### Task requirements
Your task is to transcribe all of the data below exactly, omitting the images.

### Excerpt from a dataset

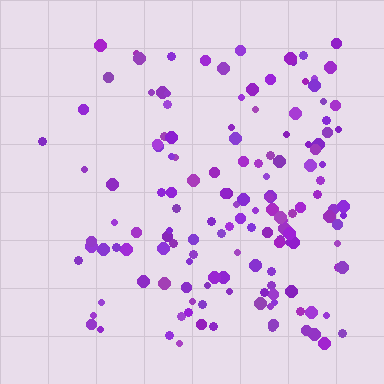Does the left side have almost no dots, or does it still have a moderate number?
Still a moderate number, just noticeably fewer than the right.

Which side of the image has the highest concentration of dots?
The right.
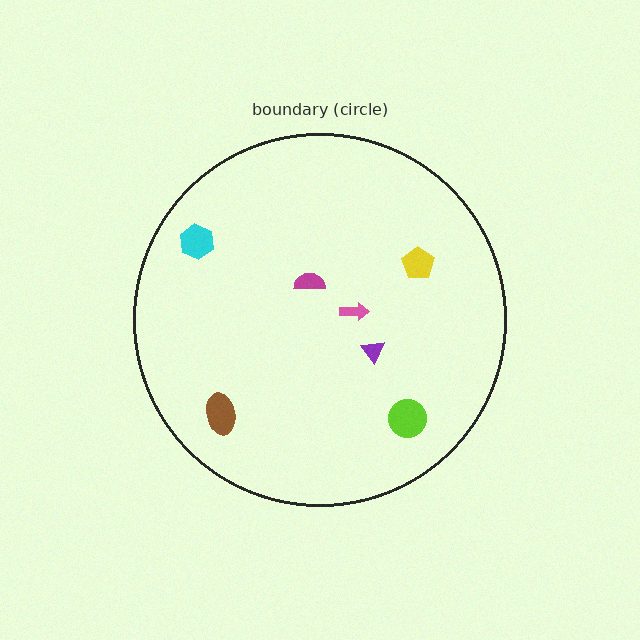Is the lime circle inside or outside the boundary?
Inside.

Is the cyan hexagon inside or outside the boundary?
Inside.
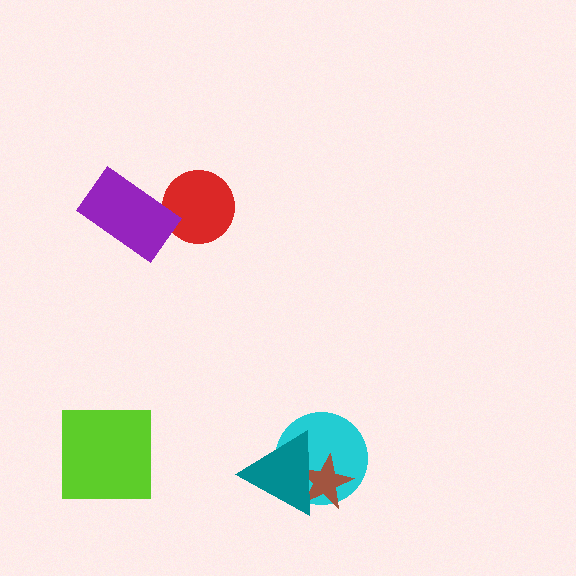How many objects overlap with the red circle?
1 object overlaps with the red circle.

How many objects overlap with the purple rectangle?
1 object overlaps with the purple rectangle.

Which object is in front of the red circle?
The purple rectangle is in front of the red circle.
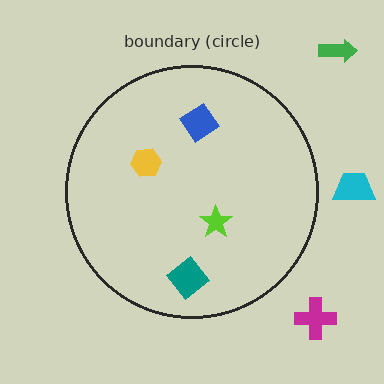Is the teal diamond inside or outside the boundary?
Inside.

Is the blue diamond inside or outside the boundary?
Inside.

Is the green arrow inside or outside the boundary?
Outside.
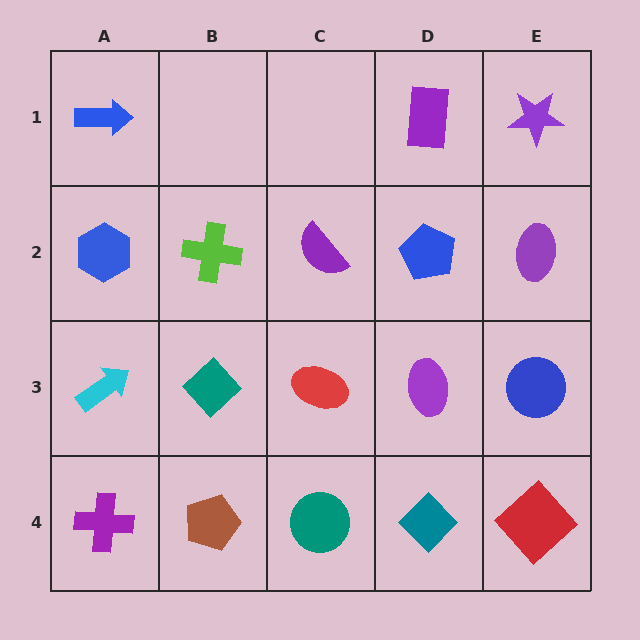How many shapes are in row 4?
5 shapes.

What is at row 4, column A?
A purple cross.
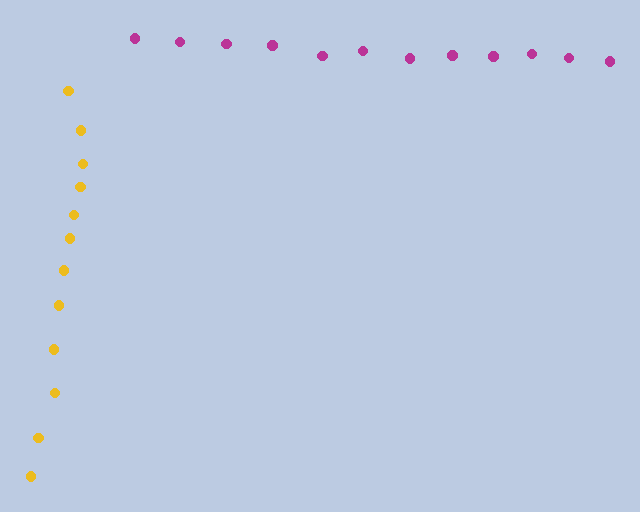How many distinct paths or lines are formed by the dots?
There are 2 distinct paths.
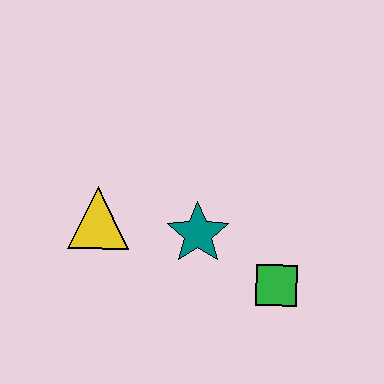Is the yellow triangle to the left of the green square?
Yes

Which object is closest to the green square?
The teal star is closest to the green square.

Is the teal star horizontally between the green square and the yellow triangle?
Yes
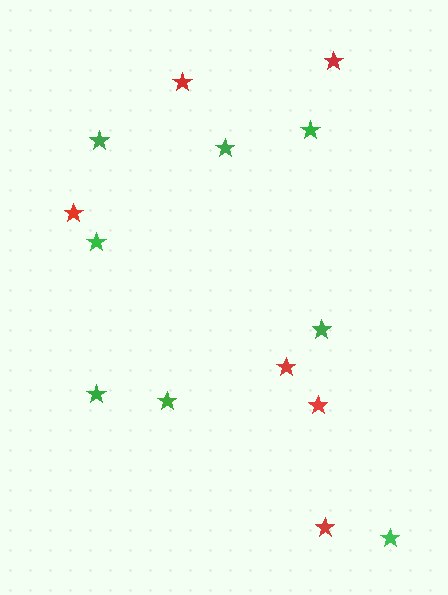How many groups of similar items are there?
There are 2 groups: one group of red stars (6) and one group of green stars (8).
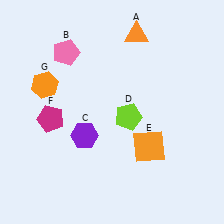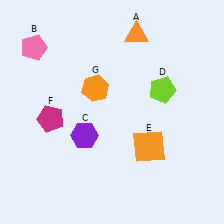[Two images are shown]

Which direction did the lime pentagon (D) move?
The lime pentagon (D) moved up and to the right.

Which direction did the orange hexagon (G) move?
The orange hexagon (G) moved right.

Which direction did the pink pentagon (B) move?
The pink pentagon (B) moved left.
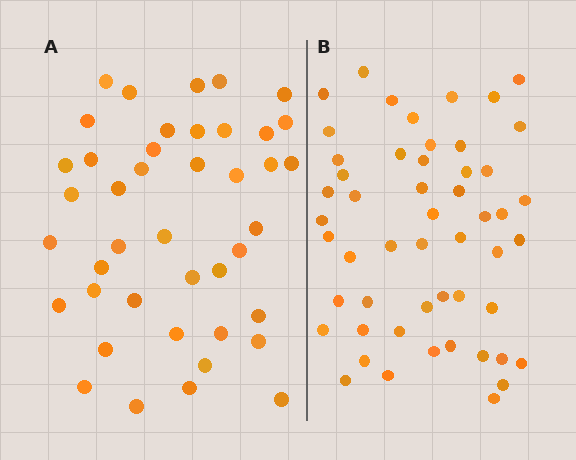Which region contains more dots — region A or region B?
Region B (the right region) has more dots.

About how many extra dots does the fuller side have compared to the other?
Region B has roughly 10 or so more dots than region A.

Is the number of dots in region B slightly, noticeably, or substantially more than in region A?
Region B has only slightly more — the two regions are fairly close. The ratio is roughly 1.2 to 1.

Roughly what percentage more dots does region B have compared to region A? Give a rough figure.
About 25% more.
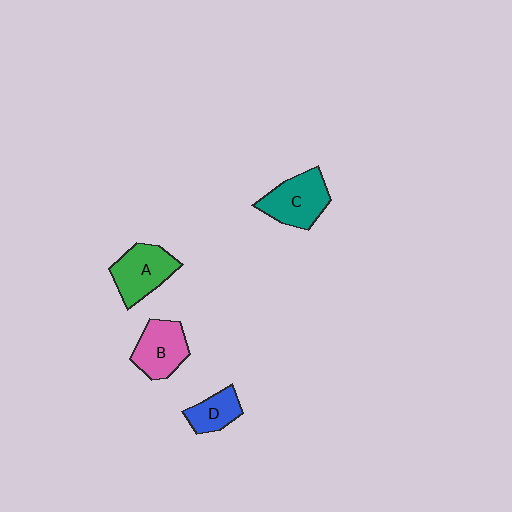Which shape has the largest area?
Shape C (teal).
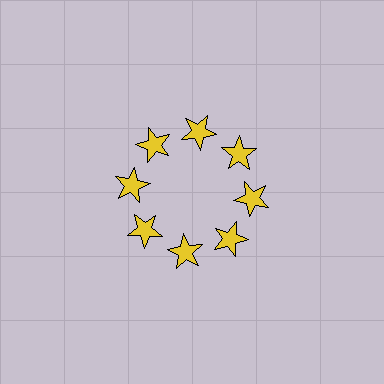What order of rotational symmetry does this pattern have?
This pattern has 8-fold rotational symmetry.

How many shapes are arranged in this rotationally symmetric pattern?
There are 8 shapes, arranged in 8 groups of 1.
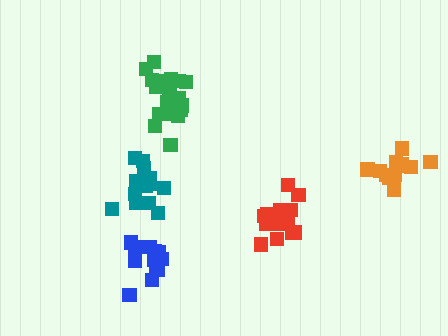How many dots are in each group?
Group 1: 13 dots, Group 2: 16 dots, Group 3: 19 dots, Group 4: 14 dots, Group 5: 15 dots (77 total).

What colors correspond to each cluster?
The clusters are colored: blue, red, green, orange, teal.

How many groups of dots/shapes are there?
There are 5 groups.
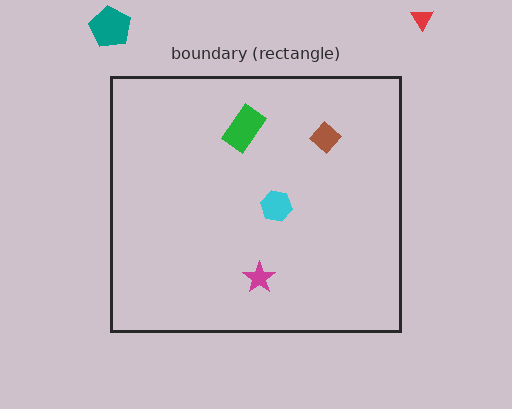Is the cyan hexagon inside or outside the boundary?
Inside.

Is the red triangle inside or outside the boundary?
Outside.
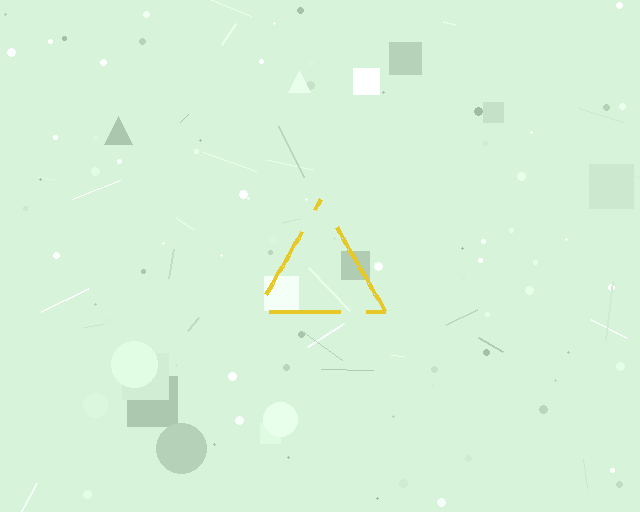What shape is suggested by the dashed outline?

### Written response
Does the left side have almost no dots, or does it still have a moderate number?
Still a moderate number, just noticeably fewer than the right.

Which side of the image has the highest concentration of dots?
The right.
Is the lime circle inside or outside the boundary?
Inside.

Is the cyan hexagon inside or outside the boundary?
Inside.
How many objects overlap with the red circle?
1 object overlaps with the red circle.

How many objects overlap with the purple rectangle?
1 object overlaps with the purple rectangle.

Which object is in front of the red circle?
The purple rectangle is in front of the red circle.
Is the teal diamond inside or outside the boundary?
Inside.

Is the blue diamond inside or outside the boundary?
Inside.

Is the green arrow inside or outside the boundary?
Outside.
How many shapes are in row 4?
5 shapes.

What is at row 4, column A?
A purple cross.
How many distinct paths or lines are formed by the dots?
There are 2 distinct paths.
Is the yellow triangle to the left of the green square?
Yes

Which object is closest to the green square?
The teal star is closest to the green square.

Is the teal star horizontally between the green square and the yellow triangle?
Yes
How many groups of similar items are there?
There are 2 groups: one group of red stars (6) and one group of green stars (8).
[Two images are shown]

Which direction did the lime pentagon (D) move?
The lime pentagon (D) moved up and to the right.

Which direction did the orange hexagon (G) move?
The orange hexagon (G) moved right.

Which direction did the pink pentagon (B) move?
The pink pentagon (B) moved left.
Which region contains more dots — region A or region B?
Region B (the right region) has more dots.

About how many extra dots does the fuller side have compared to the other?
Region B has roughly 10 or so more dots than region A.

Is the number of dots in region B slightly, noticeably, or substantially more than in region A?
Region B has only slightly more — the two regions are fairly close. The ratio is roughly 1.2 to 1.

Roughly what percentage more dots does region B have compared to region A? Give a rough figure.
About 25% more.
Which shape has the largest area?
Shape C (teal).
What order of rotational symmetry does this pattern have?
This pattern has 8-fold rotational symmetry.

How many shapes are arranged in this rotationally symmetric pattern?
There are 8 shapes, arranged in 8 groups of 1.
How many dots are in each group?
Group 1: 13 dots, Group 2: 16 dots, Group 3: 19 dots, Group 4: 14 dots, Group 5: 15 dots (77 total).

What colors correspond to each cluster?
The clusters are colored: blue, red, green, orange, teal.

How many groups of dots/shapes are there?
There are 5 groups.
Is the cyan hexagon inside or outside the boundary?
Inside.

Is the red triangle inside or outside the boundary?
Outside.
What shape is suggested by the dashed outline?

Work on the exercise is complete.